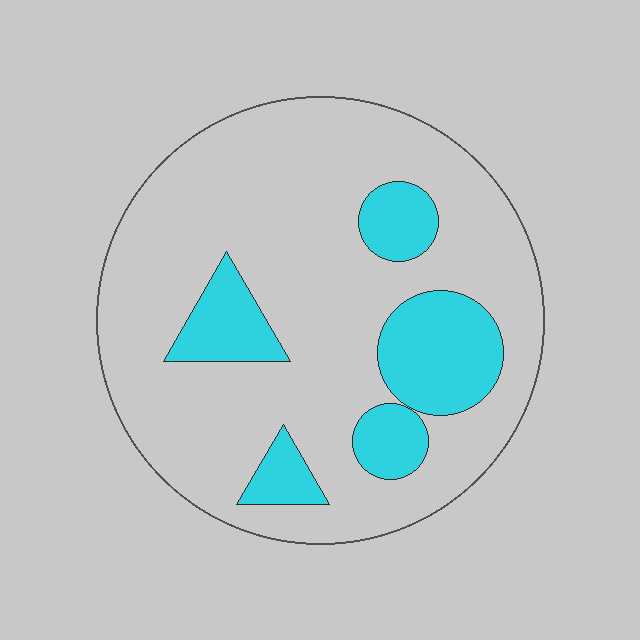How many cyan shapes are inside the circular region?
5.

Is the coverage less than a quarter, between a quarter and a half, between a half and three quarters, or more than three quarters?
Less than a quarter.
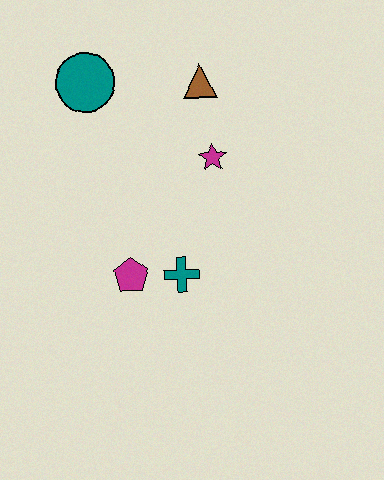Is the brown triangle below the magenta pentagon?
No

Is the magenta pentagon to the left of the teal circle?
No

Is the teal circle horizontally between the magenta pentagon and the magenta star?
No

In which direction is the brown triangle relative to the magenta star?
The brown triangle is above the magenta star.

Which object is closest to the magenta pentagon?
The teal cross is closest to the magenta pentagon.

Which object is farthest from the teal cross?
The teal circle is farthest from the teal cross.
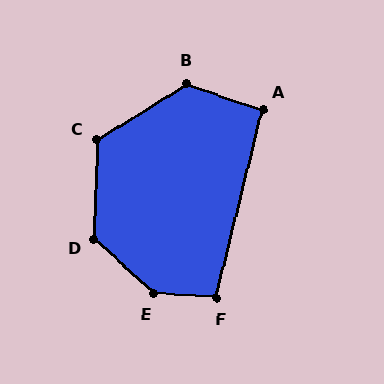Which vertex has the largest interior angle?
E, at approximately 141 degrees.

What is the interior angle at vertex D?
Approximately 131 degrees (obtuse).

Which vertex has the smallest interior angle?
A, at approximately 95 degrees.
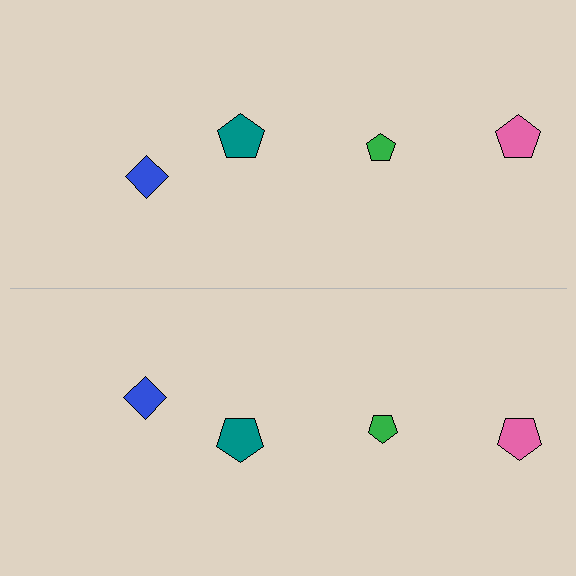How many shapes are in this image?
There are 8 shapes in this image.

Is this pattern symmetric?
Yes, this pattern has bilateral (reflection) symmetry.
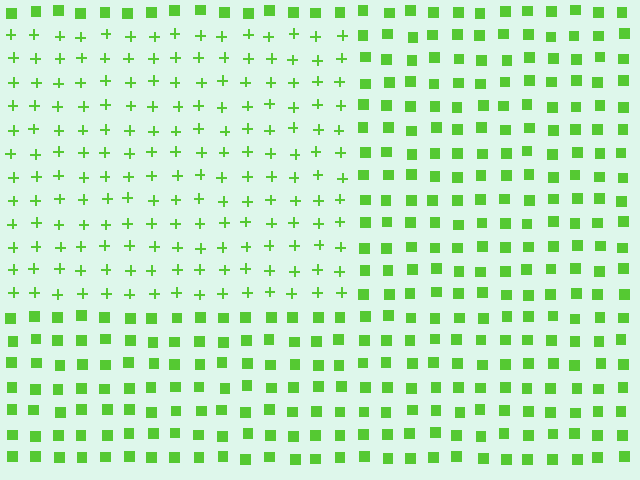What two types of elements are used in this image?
The image uses plus signs inside the rectangle region and squares outside it.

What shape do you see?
I see a rectangle.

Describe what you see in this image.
The image is filled with small lime elements arranged in a uniform grid. A rectangle-shaped region contains plus signs, while the surrounding area contains squares. The boundary is defined purely by the change in element shape.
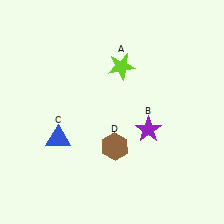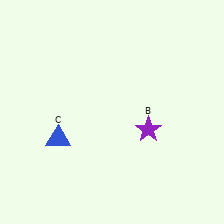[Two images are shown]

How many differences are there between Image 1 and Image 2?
There are 2 differences between the two images.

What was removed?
The brown hexagon (D), the lime star (A) were removed in Image 2.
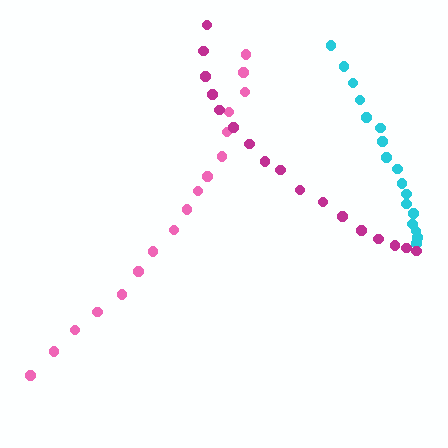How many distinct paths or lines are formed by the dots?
There are 3 distinct paths.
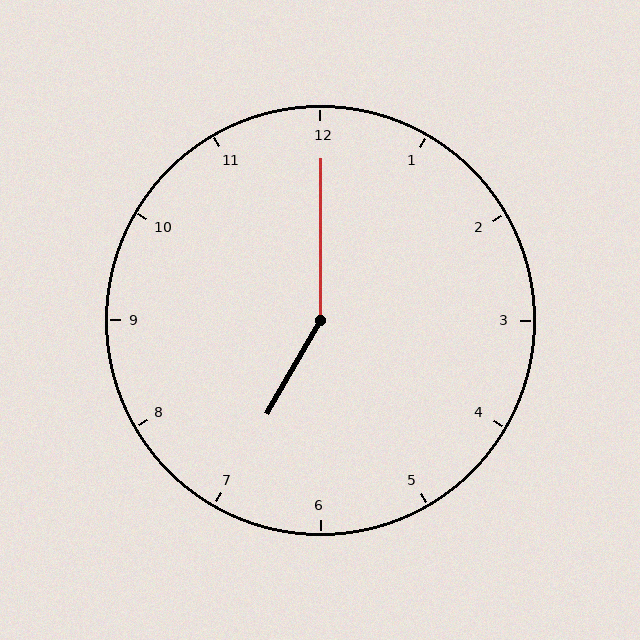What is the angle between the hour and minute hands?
Approximately 150 degrees.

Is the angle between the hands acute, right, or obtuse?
It is obtuse.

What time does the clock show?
7:00.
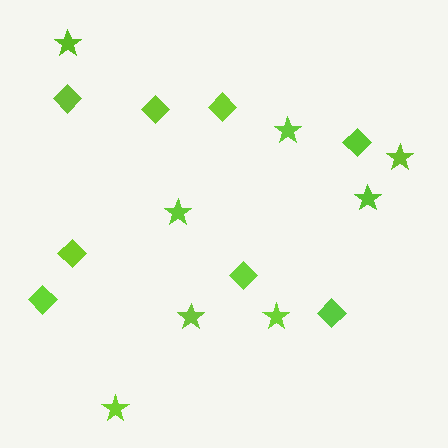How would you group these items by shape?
There are 2 groups: one group of stars (8) and one group of diamonds (8).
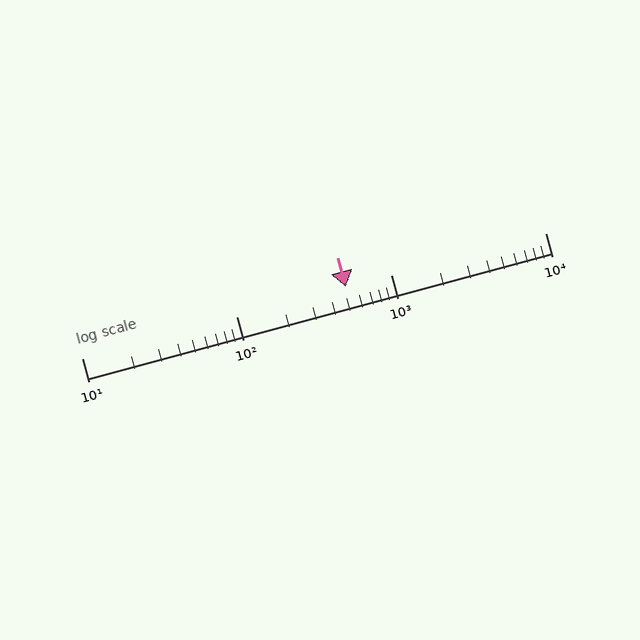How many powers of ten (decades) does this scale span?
The scale spans 3 decades, from 10 to 10000.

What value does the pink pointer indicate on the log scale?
The pointer indicates approximately 510.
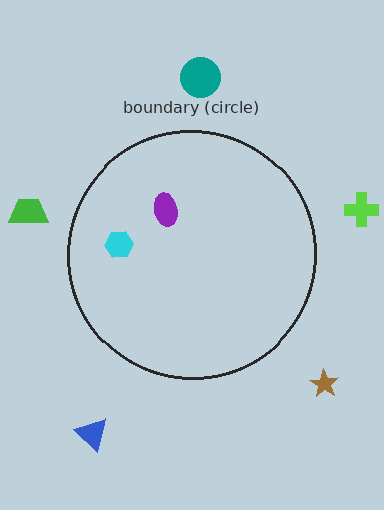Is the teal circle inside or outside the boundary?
Outside.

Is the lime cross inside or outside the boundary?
Outside.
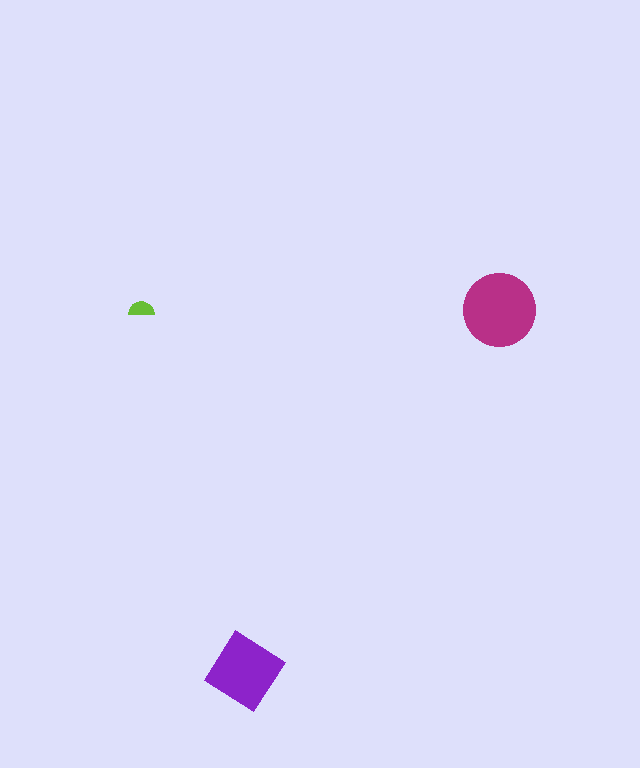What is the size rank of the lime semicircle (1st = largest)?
3rd.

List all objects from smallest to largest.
The lime semicircle, the purple diamond, the magenta circle.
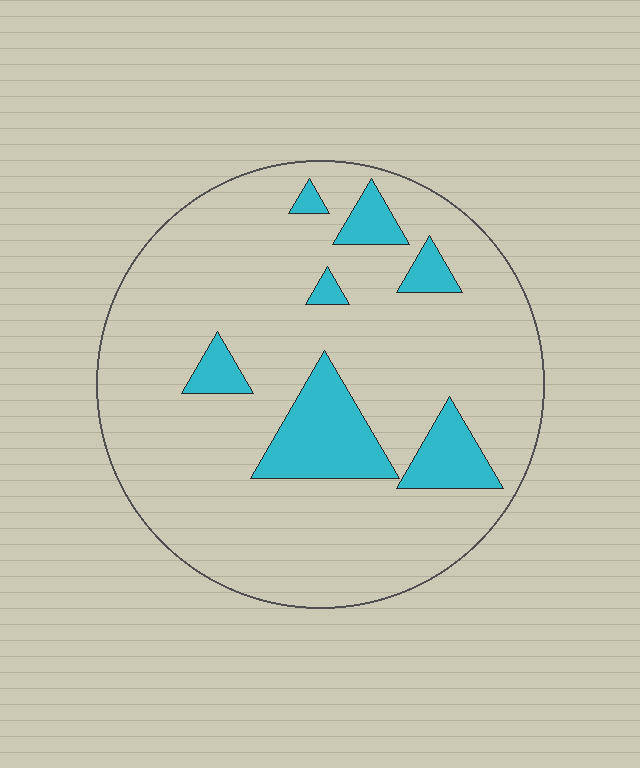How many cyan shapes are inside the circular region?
7.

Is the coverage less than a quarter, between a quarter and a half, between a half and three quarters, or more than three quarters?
Less than a quarter.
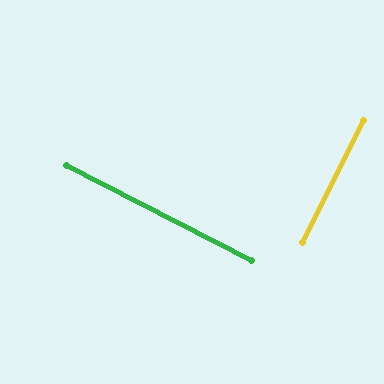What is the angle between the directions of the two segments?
Approximately 89 degrees.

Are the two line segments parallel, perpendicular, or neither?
Perpendicular — they meet at approximately 89°.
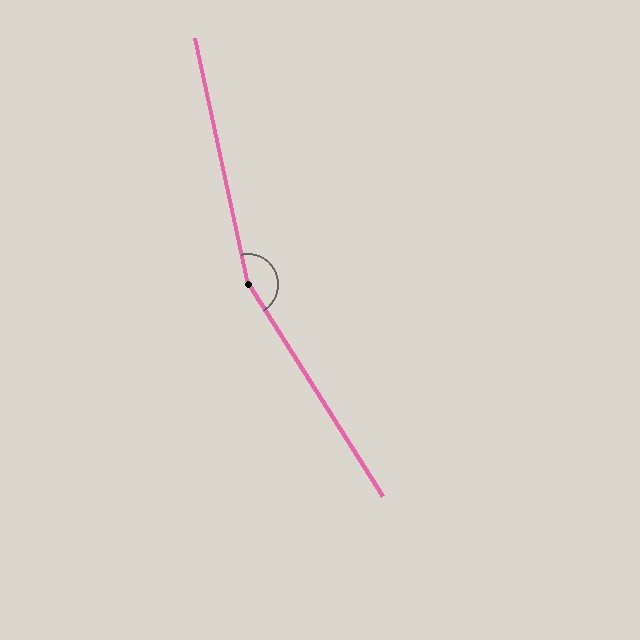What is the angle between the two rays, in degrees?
Approximately 160 degrees.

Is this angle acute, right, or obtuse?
It is obtuse.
———
* **Directive**: Copy out the data above exactly, except the pictures.

* **Response to this task**:
How many cyan shapes are inside the circular region?
5.

Is the coverage less than a quarter, between a quarter and a half, between a half and three quarters, or more than three quarters?
Less than a quarter.
Is the brown triangle below the magenta pentagon?
No

Is the magenta pentagon to the left of the teal circle?
No

Is the teal circle horizontally between the magenta pentagon and the magenta star?
No

In which direction is the brown triangle relative to the magenta star?
The brown triangle is above the magenta star.

Which object is closest to the magenta pentagon?
The teal cross is closest to the magenta pentagon.

Which object is farthest from the teal cross?
The teal circle is farthest from the teal cross.
Which vertex has the largest interior angle?
E, at approximately 141 degrees.

What is the interior angle at vertex D?
Approximately 131 degrees (obtuse).

Which vertex has the smallest interior angle?
A, at approximately 95 degrees.
How many shapes are in this image?
There are 8 shapes in this image.

Is this pattern symmetric?
Yes, this pattern has bilateral (reflection) symmetry.
What two types of elements are used in this image?
The image uses plus signs inside the rectangle region and squares outside it.

What shape do you see?
I see a rectangle.

Describe what you see in this image.
The image is filled with small lime elements arranged in a uniform grid. A rectangle-shaped region contains plus signs, while the surrounding area contains squares. The boundary is defined purely by the change in element shape.
[Two images are shown]

How many differences are there between Image 1 and Image 2?
There are 2 differences between the two images.

What was removed?
The brown hexagon (D), the lime star (A) were removed in Image 2.
How many distinct paths or lines are formed by the dots?
There are 3 distinct paths.
What is the angle between the hour and minute hands?
Approximately 150 degrees.

Is the angle between the hands acute, right, or obtuse?
It is obtuse.

What time does the clock show?
7:00.
How would you group these items by shape?
There are 2 groups: one group of stars (8) and one group of diamonds (8).
How many powers of ten (decades) does this scale span?
The scale spans 3 decades, from 10 to 10000.

What value does the pink pointer indicate on the log scale?
The pointer indicates approximately 510.
Is the teal circle inside or outside the boundary?
Outside.

Is the lime cross inside or outside the boundary?
Outside.
What is the size rank of the lime semicircle (1st = largest)?
3rd.

List all objects from smallest to largest.
The lime semicircle, the purple diamond, the magenta circle.
How many cyan shapes are inside the circular region?
7.

Is the coverage less than a quarter, between a quarter and a half, between a half and three quarters, or more than three quarters?
Less than a quarter.
What is the angle between the directions of the two segments?
Approximately 89 degrees.

Are the two line segments parallel, perpendicular, or neither?
Perpendicular — they meet at approximately 89°.
What is the angle between the two rays, in degrees?
Approximately 160 degrees.

Is this angle acute, right, or obtuse?
It is obtuse.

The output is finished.